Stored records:

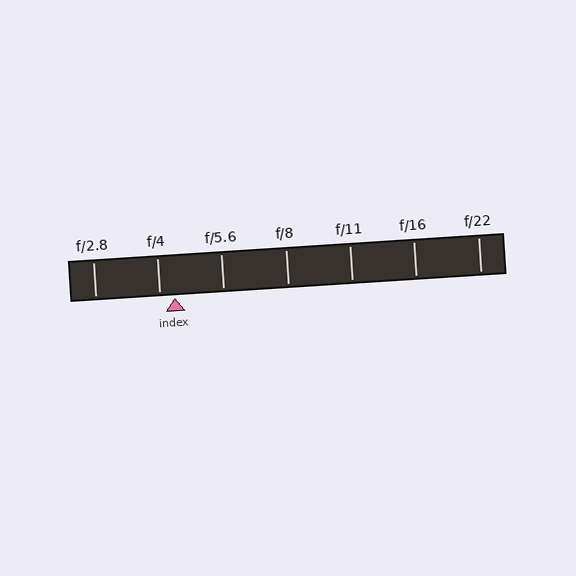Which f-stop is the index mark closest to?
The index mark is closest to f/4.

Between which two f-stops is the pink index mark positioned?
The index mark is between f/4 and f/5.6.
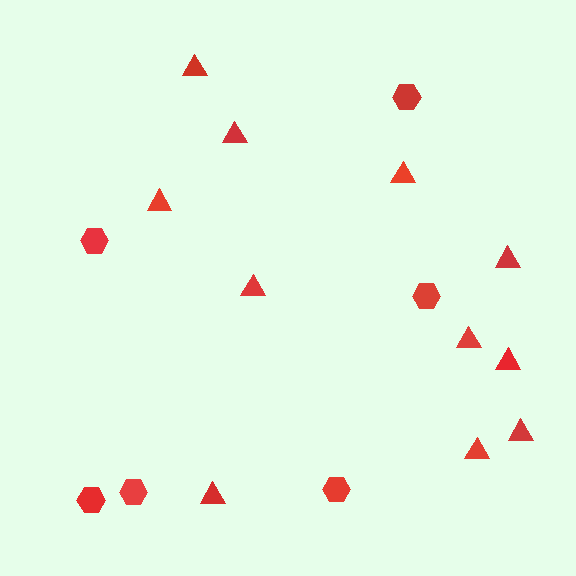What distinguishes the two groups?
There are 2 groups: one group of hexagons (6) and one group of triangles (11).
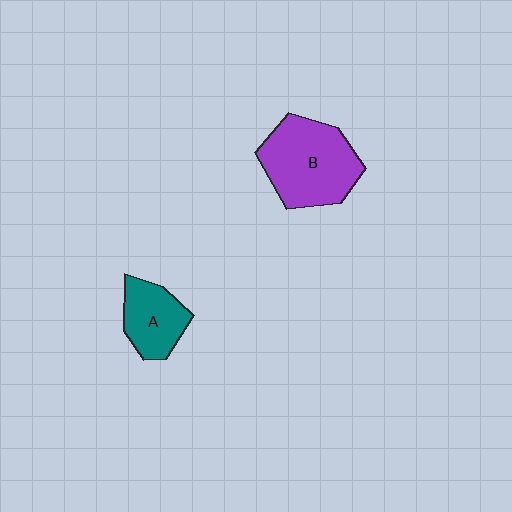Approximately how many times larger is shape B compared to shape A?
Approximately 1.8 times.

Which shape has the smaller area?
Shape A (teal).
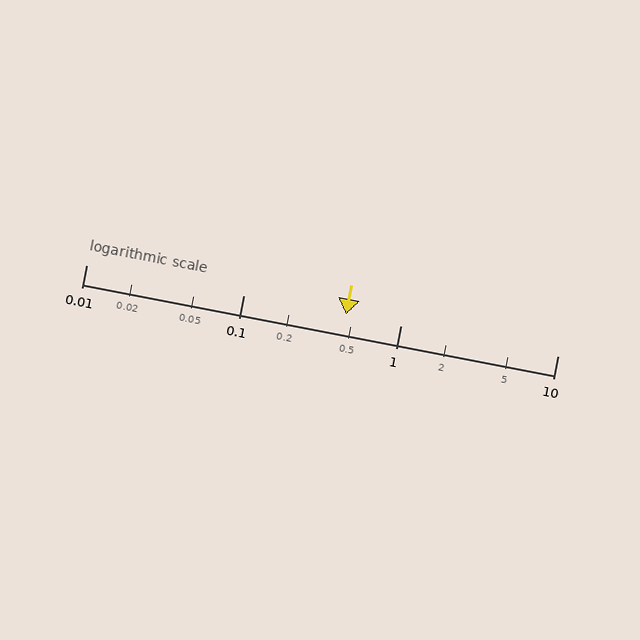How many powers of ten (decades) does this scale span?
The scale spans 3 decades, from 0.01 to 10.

...

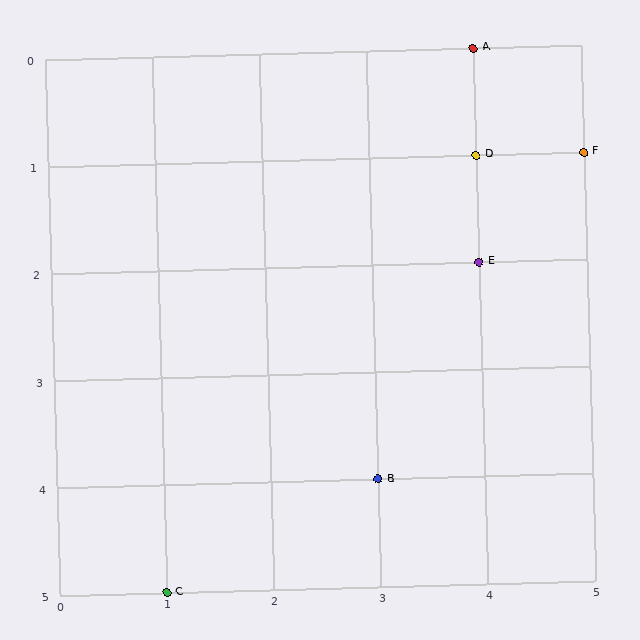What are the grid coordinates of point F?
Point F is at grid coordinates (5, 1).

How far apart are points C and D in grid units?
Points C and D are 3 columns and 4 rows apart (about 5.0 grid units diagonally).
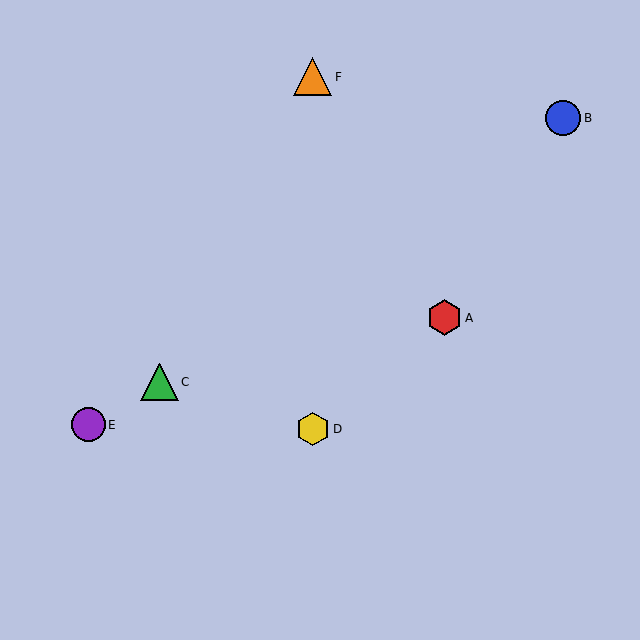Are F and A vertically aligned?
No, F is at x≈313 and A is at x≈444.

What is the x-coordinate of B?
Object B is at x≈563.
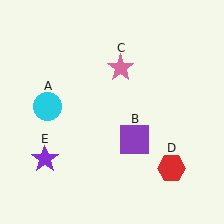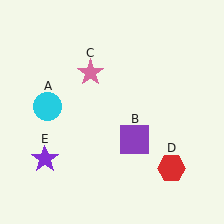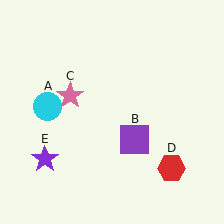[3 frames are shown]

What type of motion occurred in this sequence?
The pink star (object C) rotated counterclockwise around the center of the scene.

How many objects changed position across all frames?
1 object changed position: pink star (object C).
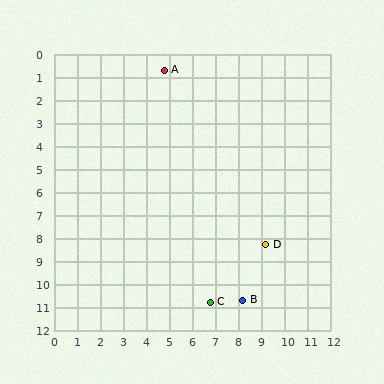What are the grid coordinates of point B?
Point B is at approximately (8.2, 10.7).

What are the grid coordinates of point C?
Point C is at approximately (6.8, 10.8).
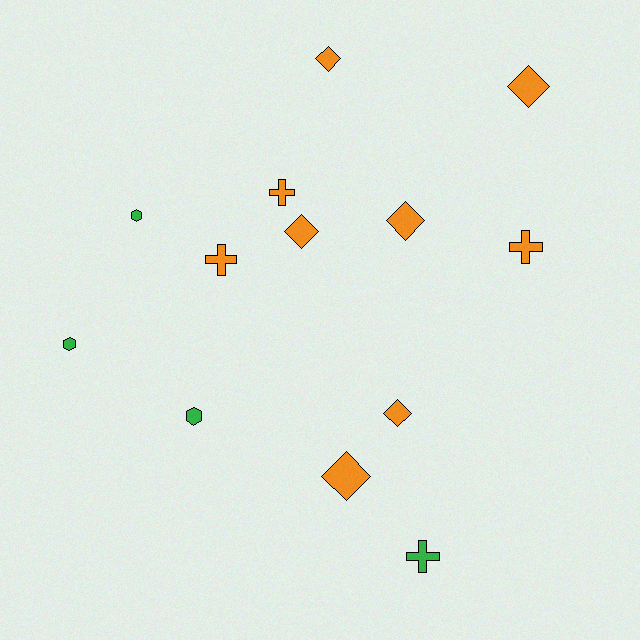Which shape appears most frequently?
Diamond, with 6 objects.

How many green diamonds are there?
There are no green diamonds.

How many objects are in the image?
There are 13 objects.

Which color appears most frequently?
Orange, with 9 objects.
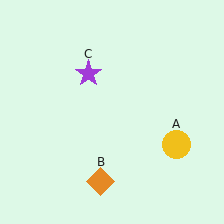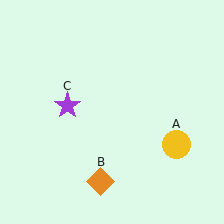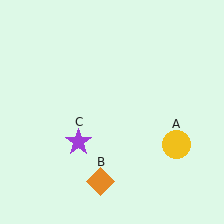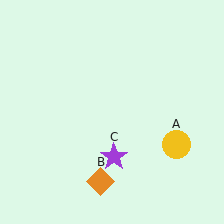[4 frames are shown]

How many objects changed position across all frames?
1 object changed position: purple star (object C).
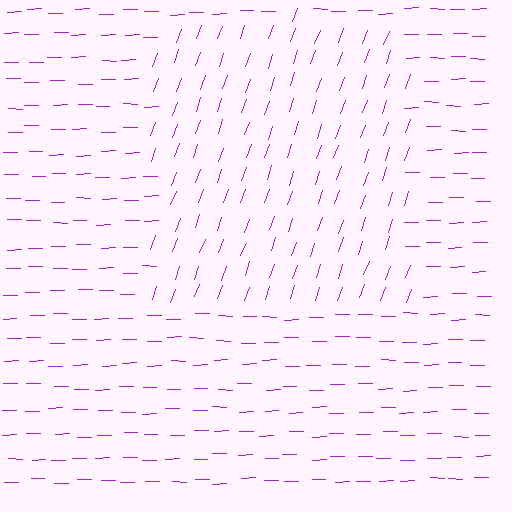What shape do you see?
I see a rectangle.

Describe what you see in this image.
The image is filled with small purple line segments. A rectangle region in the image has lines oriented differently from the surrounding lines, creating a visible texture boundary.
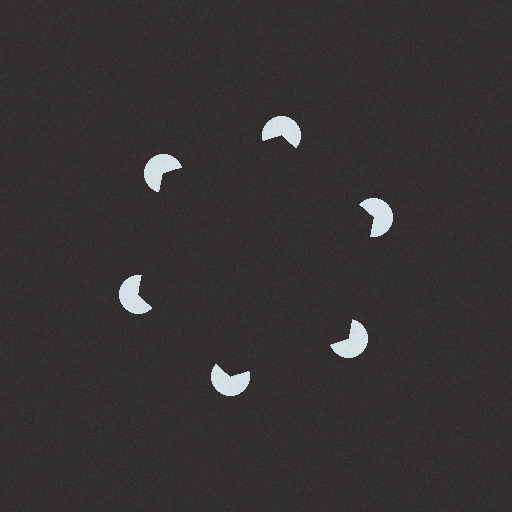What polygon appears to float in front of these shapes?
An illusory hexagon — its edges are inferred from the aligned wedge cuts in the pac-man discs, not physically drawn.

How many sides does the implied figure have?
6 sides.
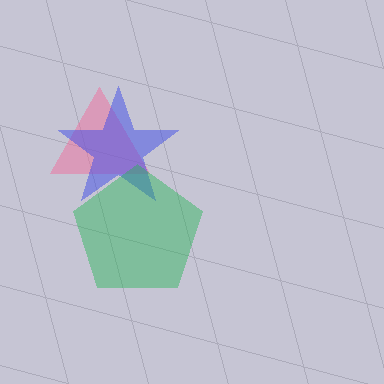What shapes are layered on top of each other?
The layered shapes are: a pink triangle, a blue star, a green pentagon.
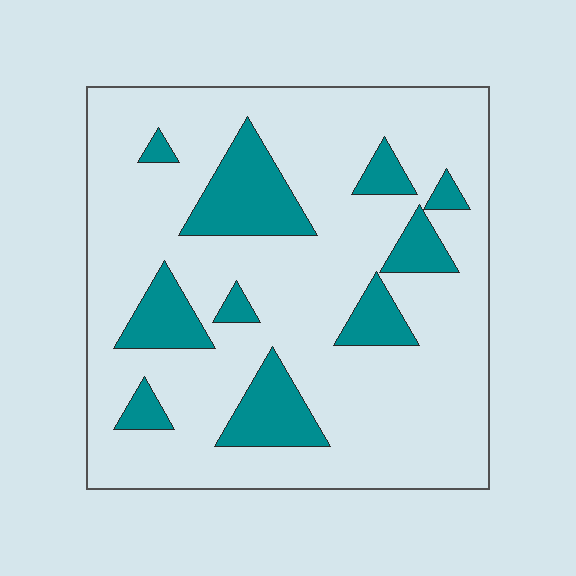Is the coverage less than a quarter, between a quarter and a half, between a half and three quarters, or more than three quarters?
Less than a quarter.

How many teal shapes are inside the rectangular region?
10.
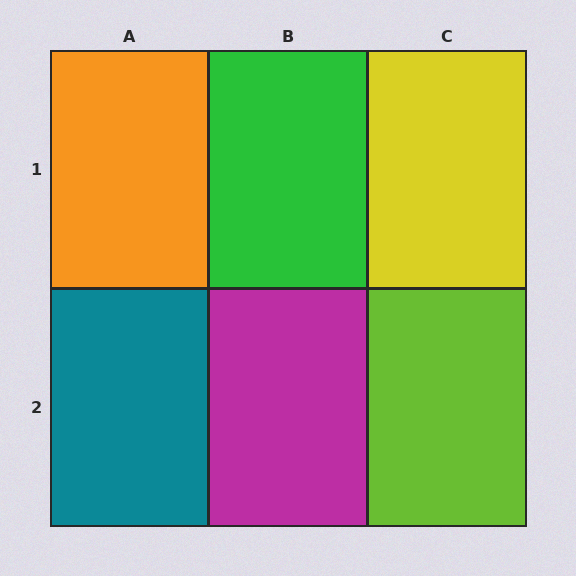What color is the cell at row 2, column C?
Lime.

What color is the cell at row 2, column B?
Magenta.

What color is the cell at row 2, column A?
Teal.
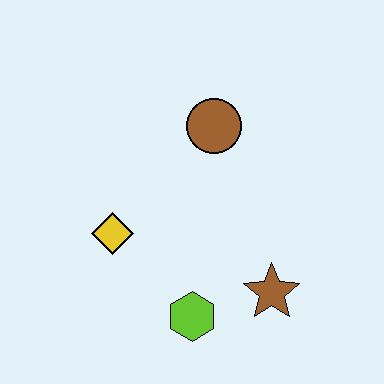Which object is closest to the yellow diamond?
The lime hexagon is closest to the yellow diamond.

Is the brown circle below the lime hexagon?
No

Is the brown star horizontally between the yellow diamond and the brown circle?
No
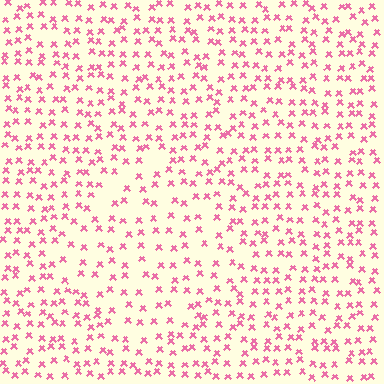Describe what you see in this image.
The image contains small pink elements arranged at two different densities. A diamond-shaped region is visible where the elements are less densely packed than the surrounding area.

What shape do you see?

* * *

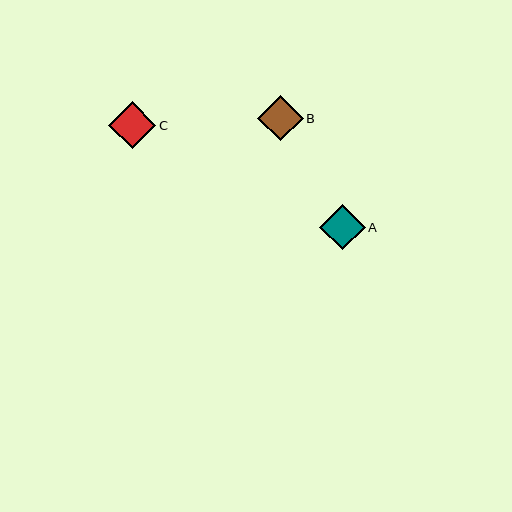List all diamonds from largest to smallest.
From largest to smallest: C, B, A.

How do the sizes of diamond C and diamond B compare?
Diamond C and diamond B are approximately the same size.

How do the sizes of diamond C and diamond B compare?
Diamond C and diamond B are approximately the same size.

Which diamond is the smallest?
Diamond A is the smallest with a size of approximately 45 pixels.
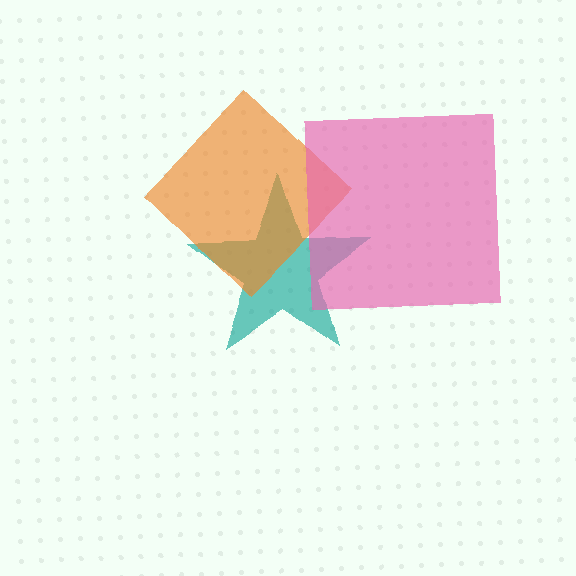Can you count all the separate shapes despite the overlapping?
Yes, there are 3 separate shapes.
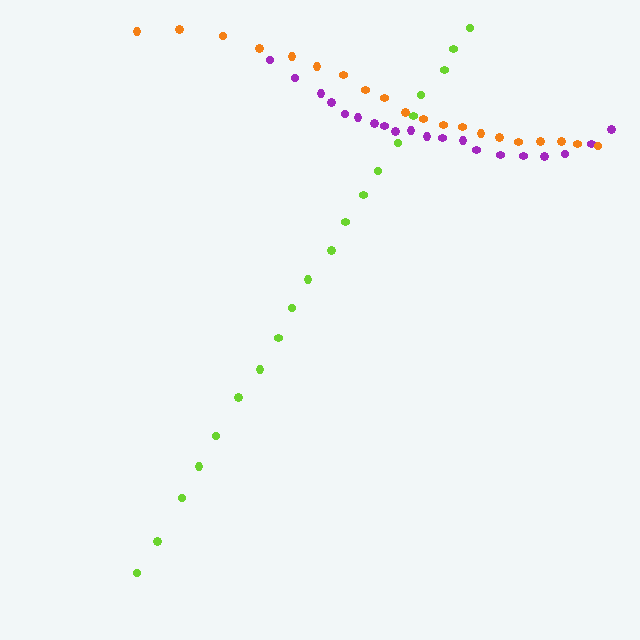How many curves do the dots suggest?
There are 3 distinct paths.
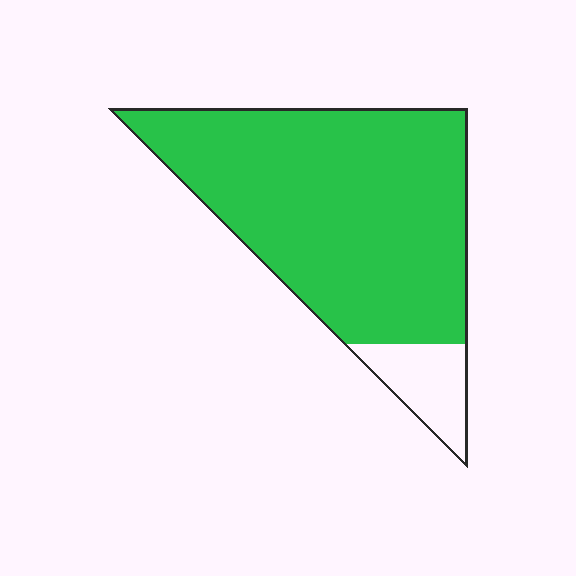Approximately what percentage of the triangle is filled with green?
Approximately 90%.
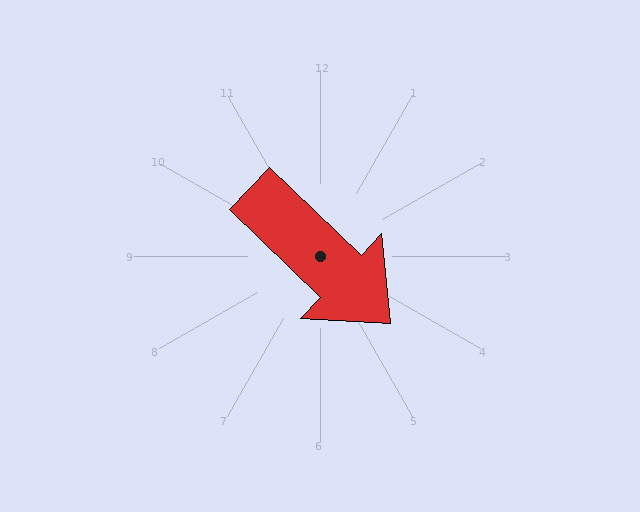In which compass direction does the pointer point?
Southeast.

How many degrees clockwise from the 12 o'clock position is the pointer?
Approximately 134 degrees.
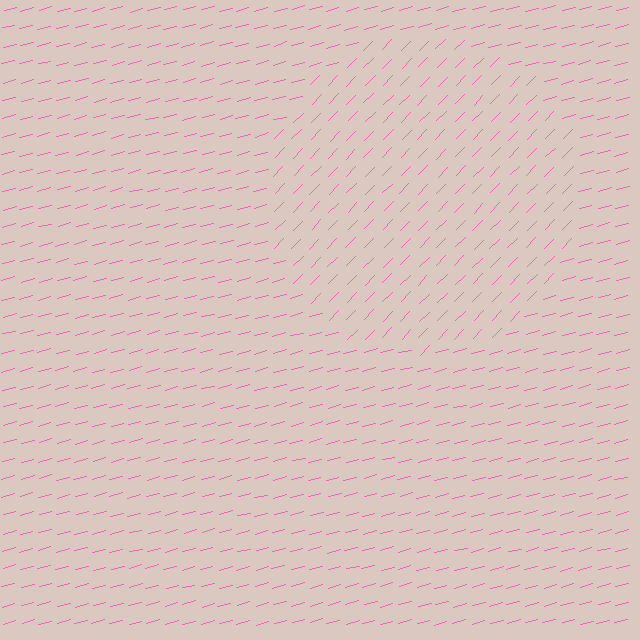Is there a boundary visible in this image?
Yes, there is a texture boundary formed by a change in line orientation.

### [Exercise aim]
Keep to the stretch from the line containing "What type of" through the line containing "[4 frames are shown]", both ends included, and copy it exactly from the listing above, minus the pictures.

### [Final result]
What type of motion occurred in this sequence?
The pink star (object C) rotated counterclockwise around the center of the scene.

How many objects changed position across all frames?
1 object changed position: pink star (object C).
What are the grid coordinates of point B?
Point B is at approximately (8.2, 10.7).

What are the grid coordinates of point C?
Point C is at approximately (6.8, 10.8).
Which shape appears most frequently?
Diamond, with 6 objects.

How many green diamonds are there?
There are no green diamonds.

How many objects are in the image?
There are 13 objects.

Which color appears most frequently?
Orange, with 9 objects.
[4 frames are shown]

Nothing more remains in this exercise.